%%

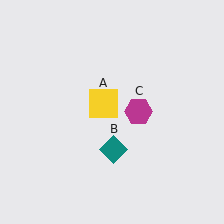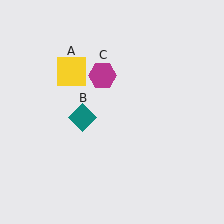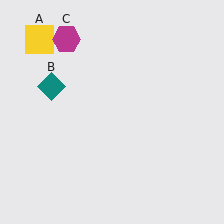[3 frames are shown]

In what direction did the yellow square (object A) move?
The yellow square (object A) moved up and to the left.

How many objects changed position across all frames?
3 objects changed position: yellow square (object A), teal diamond (object B), magenta hexagon (object C).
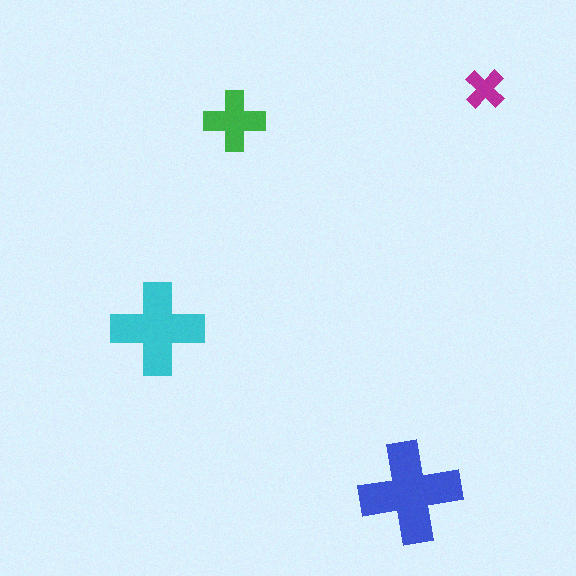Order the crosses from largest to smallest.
the blue one, the cyan one, the green one, the magenta one.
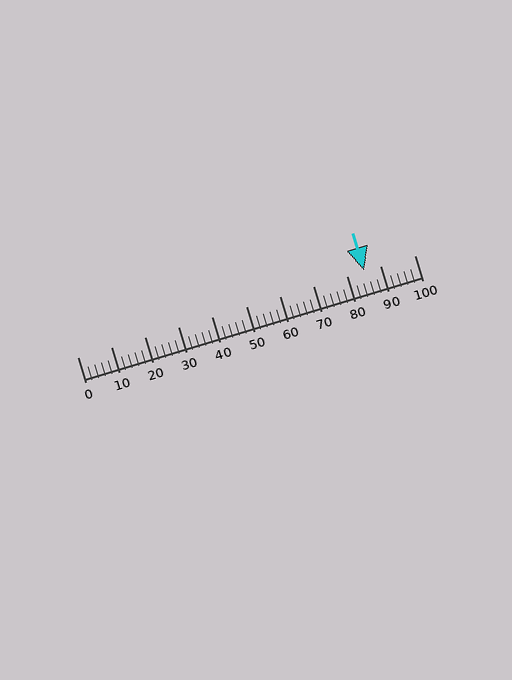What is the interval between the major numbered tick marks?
The major tick marks are spaced 10 units apart.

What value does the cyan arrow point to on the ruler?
The cyan arrow points to approximately 85.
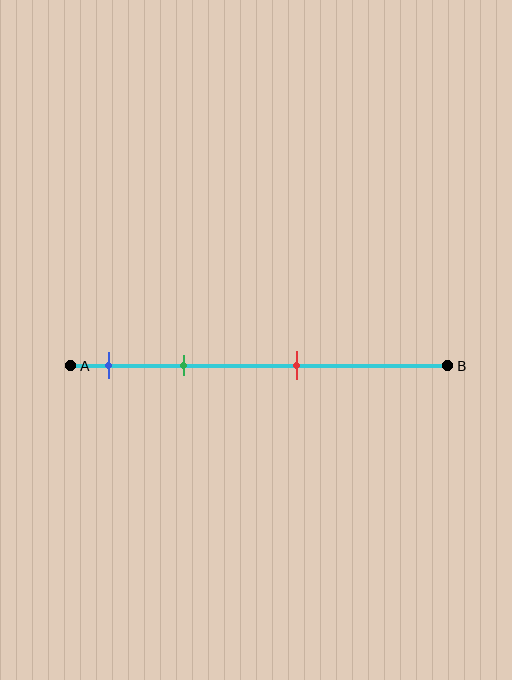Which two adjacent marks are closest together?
The blue and green marks are the closest adjacent pair.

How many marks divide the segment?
There are 3 marks dividing the segment.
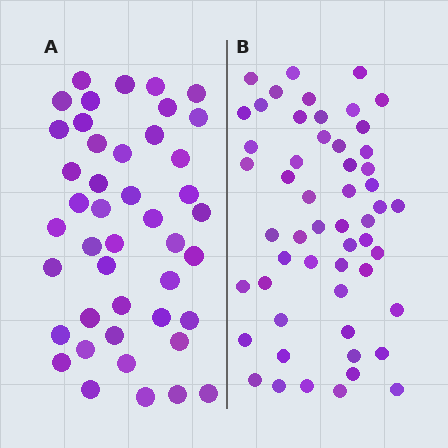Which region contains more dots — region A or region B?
Region B (the right region) has more dots.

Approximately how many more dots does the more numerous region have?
Region B has roughly 10 or so more dots than region A.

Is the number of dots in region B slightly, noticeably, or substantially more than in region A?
Region B has only slightly more — the two regions are fairly close. The ratio is roughly 1.2 to 1.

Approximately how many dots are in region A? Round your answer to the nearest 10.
About 40 dots. (The exact count is 44, which rounds to 40.)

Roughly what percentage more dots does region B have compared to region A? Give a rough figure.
About 25% more.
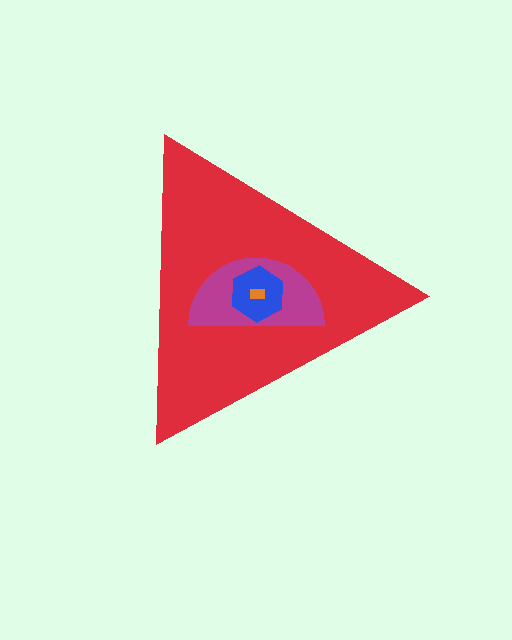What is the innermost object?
The orange rectangle.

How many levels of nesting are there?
4.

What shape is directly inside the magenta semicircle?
The blue hexagon.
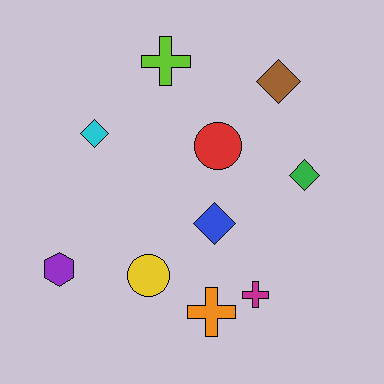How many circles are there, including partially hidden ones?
There are 2 circles.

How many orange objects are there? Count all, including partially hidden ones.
There is 1 orange object.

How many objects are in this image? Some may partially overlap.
There are 10 objects.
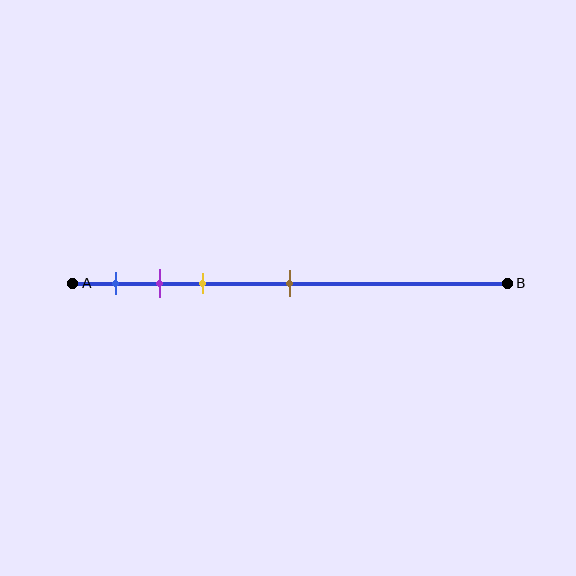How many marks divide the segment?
There are 4 marks dividing the segment.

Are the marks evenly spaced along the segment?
No, the marks are not evenly spaced.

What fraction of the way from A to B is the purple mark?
The purple mark is approximately 20% (0.2) of the way from A to B.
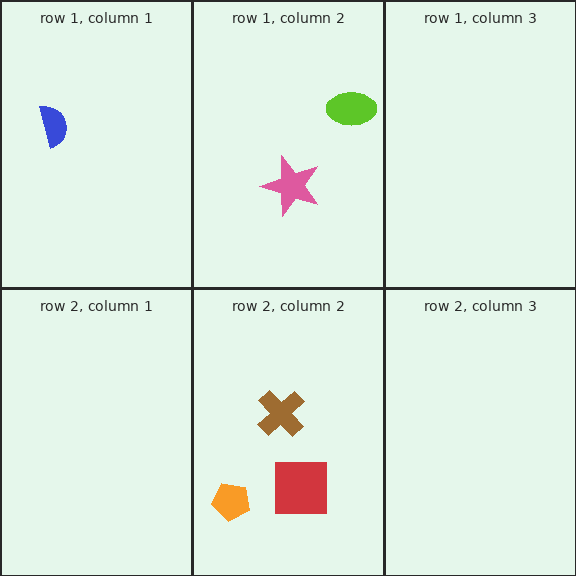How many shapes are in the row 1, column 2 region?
2.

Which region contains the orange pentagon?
The row 2, column 2 region.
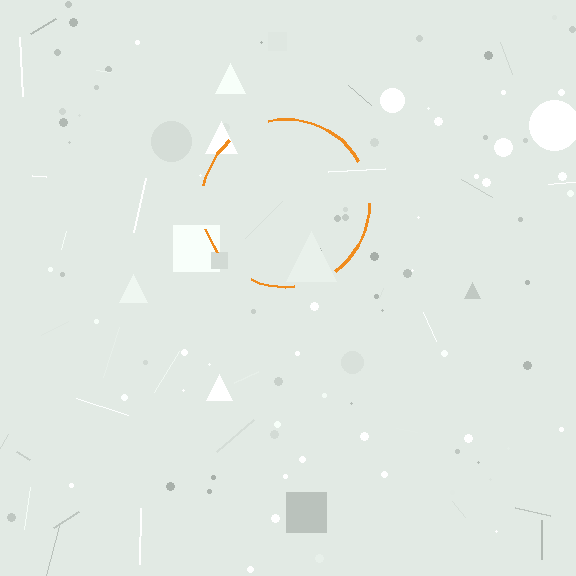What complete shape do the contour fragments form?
The contour fragments form a circle.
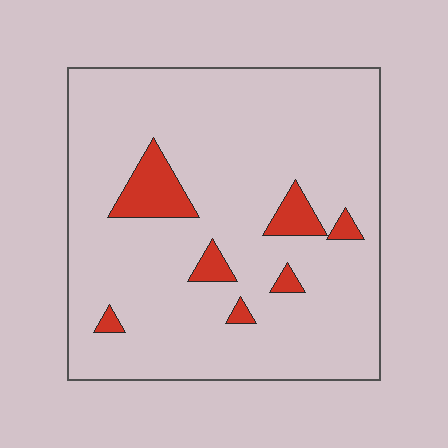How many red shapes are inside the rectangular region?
7.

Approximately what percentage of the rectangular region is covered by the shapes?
Approximately 10%.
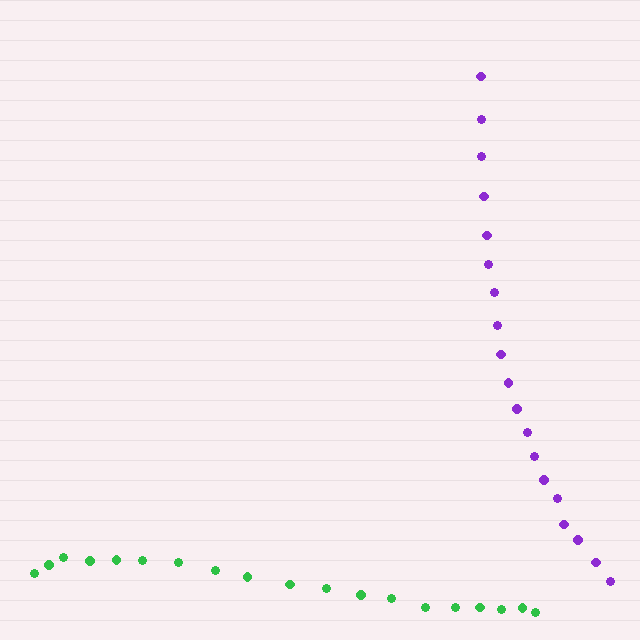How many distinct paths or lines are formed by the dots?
There are 2 distinct paths.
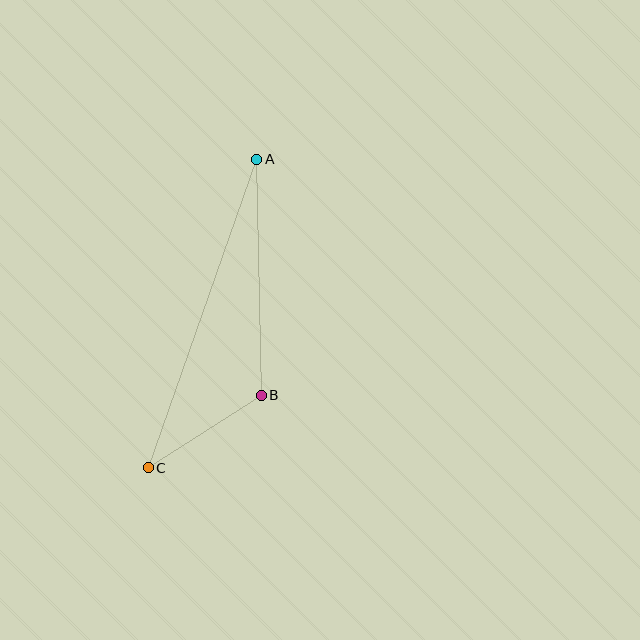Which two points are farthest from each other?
Points A and C are farthest from each other.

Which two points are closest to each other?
Points B and C are closest to each other.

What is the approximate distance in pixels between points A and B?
The distance between A and B is approximately 236 pixels.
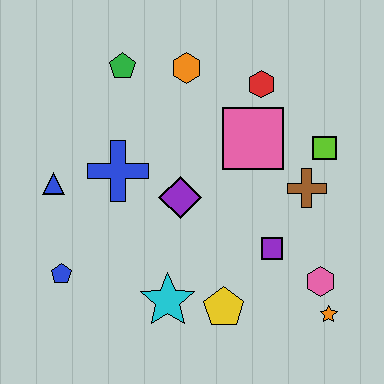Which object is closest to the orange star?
The pink hexagon is closest to the orange star.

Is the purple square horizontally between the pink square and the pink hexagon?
Yes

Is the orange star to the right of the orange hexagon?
Yes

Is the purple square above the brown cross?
No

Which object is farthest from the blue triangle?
The orange star is farthest from the blue triangle.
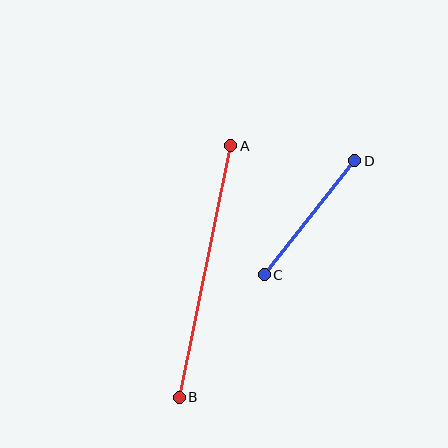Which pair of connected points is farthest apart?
Points A and B are farthest apart.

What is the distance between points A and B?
The distance is approximately 257 pixels.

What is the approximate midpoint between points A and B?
The midpoint is at approximately (205, 272) pixels.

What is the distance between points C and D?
The distance is approximately 146 pixels.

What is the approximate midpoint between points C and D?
The midpoint is at approximately (310, 218) pixels.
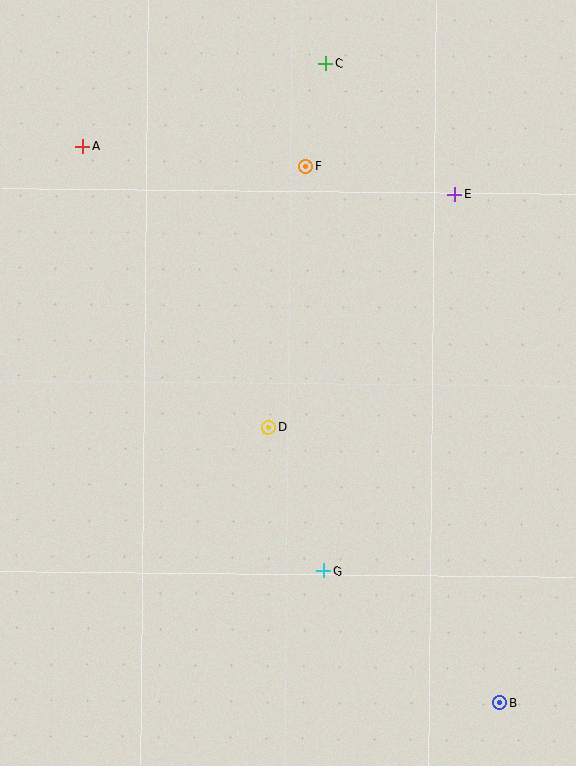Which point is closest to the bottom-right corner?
Point B is closest to the bottom-right corner.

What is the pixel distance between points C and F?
The distance between C and F is 105 pixels.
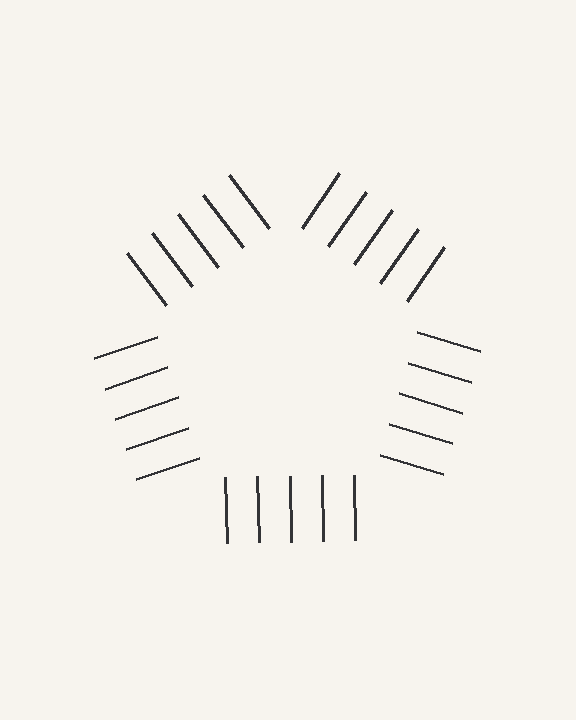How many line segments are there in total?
25 — 5 along each of the 5 edges.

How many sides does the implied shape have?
5 sides — the line-ends trace a pentagon.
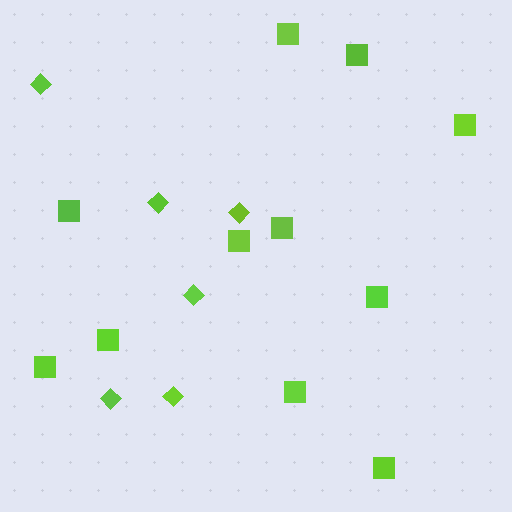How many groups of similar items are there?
There are 2 groups: one group of diamonds (6) and one group of squares (11).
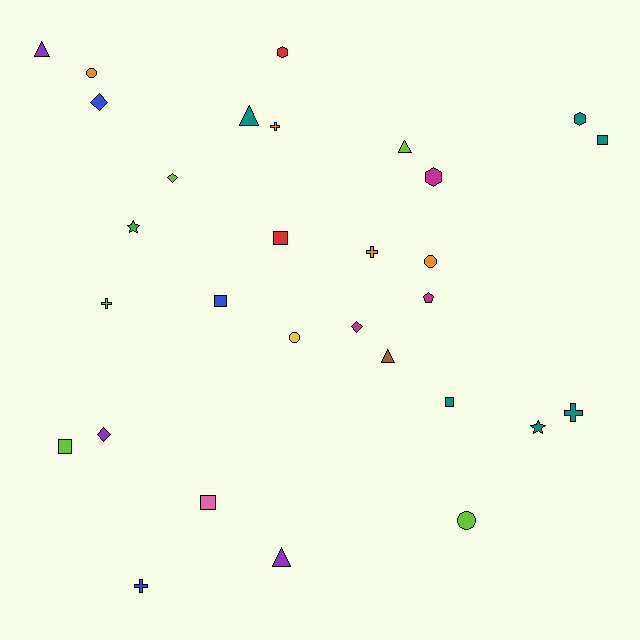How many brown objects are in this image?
There is 1 brown object.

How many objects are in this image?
There are 30 objects.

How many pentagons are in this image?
There is 1 pentagon.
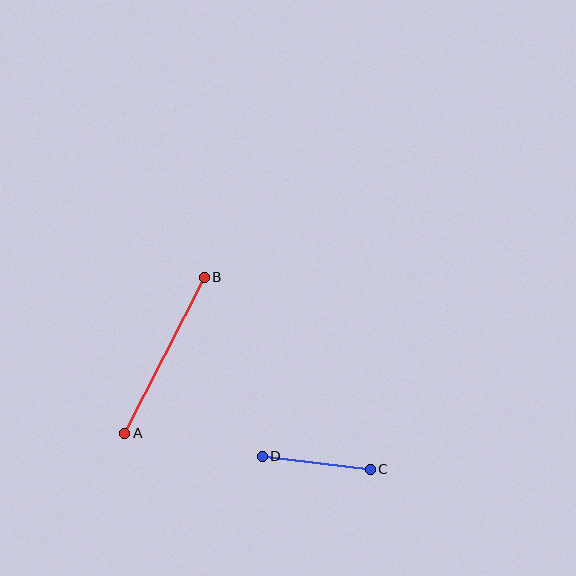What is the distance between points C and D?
The distance is approximately 109 pixels.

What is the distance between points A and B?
The distance is approximately 175 pixels.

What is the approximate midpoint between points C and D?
The midpoint is at approximately (316, 463) pixels.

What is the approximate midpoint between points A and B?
The midpoint is at approximately (165, 355) pixels.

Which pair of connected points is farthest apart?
Points A and B are farthest apart.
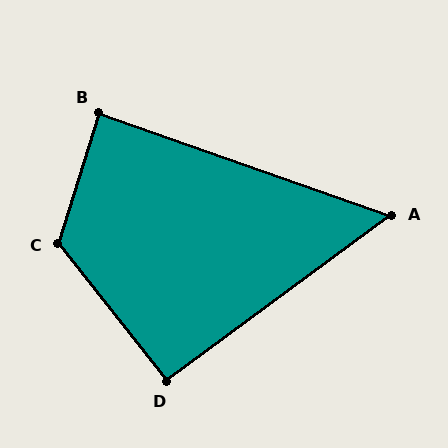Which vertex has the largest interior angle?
C, at approximately 124 degrees.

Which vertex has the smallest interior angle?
A, at approximately 56 degrees.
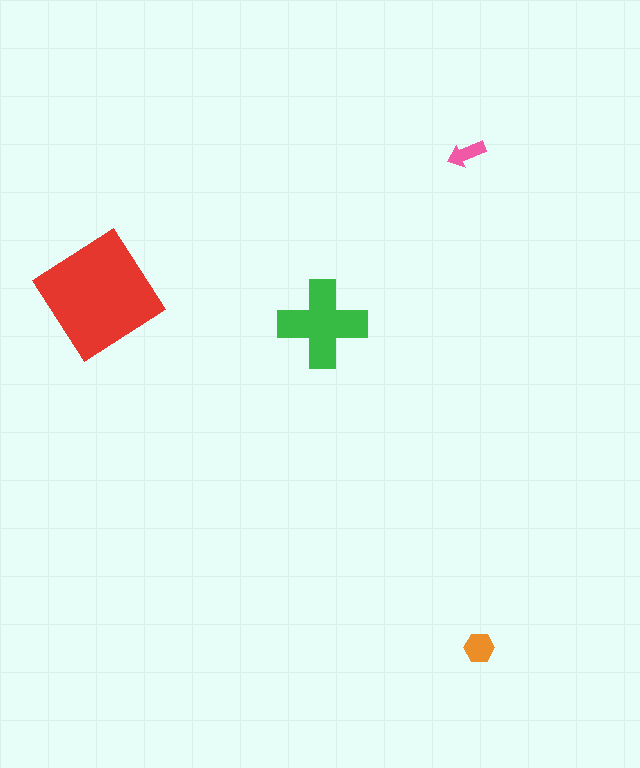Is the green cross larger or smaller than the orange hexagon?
Larger.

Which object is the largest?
The red diamond.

%%

* [To be done]
Above are the records; reproduce them exactly and leave out the pictures.

* [Task solution]
[3 frames are shown]

In what direction did the yellow square (object A) move?
The yellow square (object A) moved up and to the left.

How many objects changed position across all frames?
3 objects changed position: yellow square (object A), teal diamond (object B), magenta hexagon (object C).
Order the crosses from largest to smallest.
the blue one, the cyan one, the green one, the magenta one.
What is the interval between the major numbered tick marks?
The major tick marks are spaced 10 units apart.

What value does the cyan arrow point to on the ruler?
The cyan arrow points to approximately 85.
Which two adjacent marks are closest together?
The blue and green marks are the closest adjacent pair.

How many marks divide the segment?
There are 3 marks dividing the segment.
Which region contains more dots — region A or region B?
Region B (the right region) has more dots.

Approximately how many more dots does the more numerous region have?
Region B has roughly 10 or so more dots than region A.

Is the number of dots in region B slightly, noticeably, or substantially more than in region A?
Region B has only slightly more — the two regions are fairly close. The ratio is roughly 1.2 to 1.

Approximately how many dots are in region A? Round your answer to the nearest 10.
About 40 dots. (The exact count is 44, which rounds to 40.)

Roughly what percentage more dots does region B have compared to region A? Give a rough figure.
About 25% more.
What is the innermost object?
The orange rectangle.

How many levels of nesting are there?
4.

What shape is directly inside the magenta semicircle?
The blue hexagon.
How many circles are there, including partially hidden ones?
There are 2 circles.

How many orange objects are there? Count all, including partially hidden ones.
There is 1 orange object.

How many objects are in this image? Some may partially overlap.
There are 10 objects.
How many marks divide the segment?
There are 4 marks dividing the segment.

Are the marks evenly spaced along the segment?
No, the marks are not evenly spaced.

What fraction of the way from A to B is the purple mark?
The purple mark is approximately 20% (0.2) of the way from A to B.
How many shapes are in the row 1, column 2 region?
2.

Which region contains the orange pentagon?
The row 2, column 2 region.
What complete shape do the contour fragments form?
The contour fragments form a circle.
How many red shapes are inside the rectangular region?
7.

Approximately what percentage of the rectangular region is covered by the shapes?
Approximately 10%.
How many distinct paths or lines are formed by the dots?
There are 2 distinct paths.
Which two points are farthest from each other?
Points A and C are farthest from each other.

Which two points are closest to each other?
Points B and C are closest to each other.

What is the approximate distance in pixels between points A and B?
The distance between A and B is approximately 236 pixels.
Which object is closest to the orange star?
The pink hexagon is closest to the orange star.

Is the purple square horizontally between the pink square and the pink hexagon?
Yes

Is the orange star to the right of the orange hexagon?
Yes

Is the purple square above the brown cross?
No

Which object is farthest from the blue triangle?
The orange star is farthest from the blue triangle.
Which pair of connected points is farthest apart?
Points A and B are farthest apart.

What is the distance between points A and B?
The distance is approximately 257 pixels.

What is the approximate midpoint between points A and B?
The midpoint is at approximately (205, 272) pixels.

What is the distance between points C and D?
The distance is approximately 146 pixels.

What is the approximate midpoint between points C and D?
The midpoint is at approximately (310, 218) pixels.
Which point is closest to the bottom-right corner?
Point B is closest to the bottom-right corner.

What is the pixel distance between points C and F?
The distance between C and F is 105 pixels.
How many line segments are there in total?
25 — 5 along each of the 5 edges.

How many sides does the implied shape have?
5 sides — the line-ends trace a pentagon.
How many groups of similar items are there?
There are 2 groups: one group of diamonds (6) and one group of squares (11).
How many brown objects are in this image?
There is 1 brown object.

How many objects are in this image?
There are 30 objects.

How many pentagons are in this image?
There is 1 pentagon.
What is the distance between points C and D?
The distance is approximately 109 pixels.

What is the distance between points A and B?
The distance is approximately 175 pixels.

What is the approximate midpoint between points C and D?
The midpoint is at approximately (316, 463) pixels.

What is the approximate midpoint between points A and B?
The midpoint is at approximately (165, 355) pixels.

Which pair of connected points is farthest apart?
Points A and B are farthest apart.
Which vertex has the largest interior angle?
C, at approximately 124 degrees.

Which vertex has the smallest interior angle?
A, at approximately 56 degrees.
Is the green cross larger or smaller than the orange hexagon?
Larger.

Which object is the largest?
The red diamond.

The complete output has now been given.